## start Exercise materials
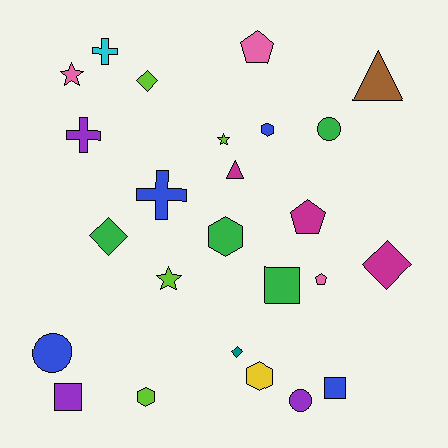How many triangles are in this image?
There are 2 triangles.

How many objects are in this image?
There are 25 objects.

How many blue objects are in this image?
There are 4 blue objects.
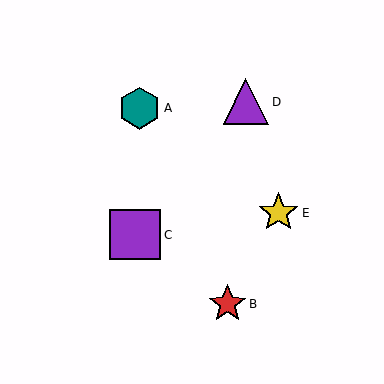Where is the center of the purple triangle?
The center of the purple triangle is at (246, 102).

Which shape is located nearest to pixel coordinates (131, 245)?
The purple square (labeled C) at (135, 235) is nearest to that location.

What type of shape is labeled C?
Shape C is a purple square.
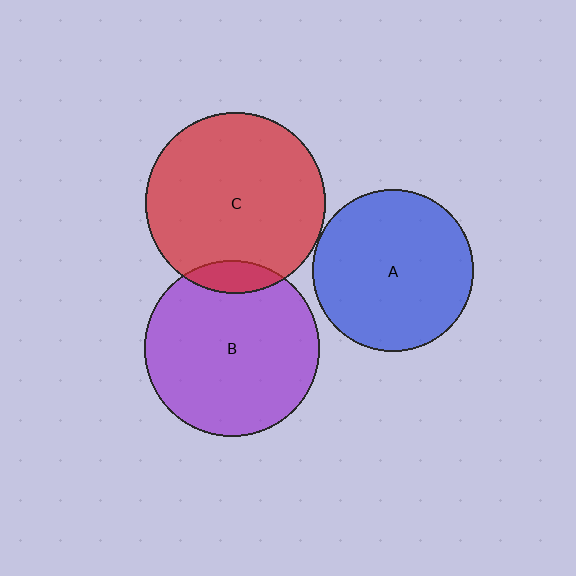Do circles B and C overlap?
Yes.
## end Exercise materials
* _Task requirements_
Copy the lines starting at the line that contains "Where is the center of the purple triangle?" and running to the final line of the entries, inclusive; omit all pictures.

* _Solved problem_
Where is the center of the purple triangle?
The center of the purple triangle is at (246, 102).

Which shape is located nearest to pixel coordinates (131, 245)?
The purple square (labeled C) at (135, 235) is nearest to that location.

What type of shape is labeled C?
Shape C is a purple square.
Do circles B and C overlap?
Yes.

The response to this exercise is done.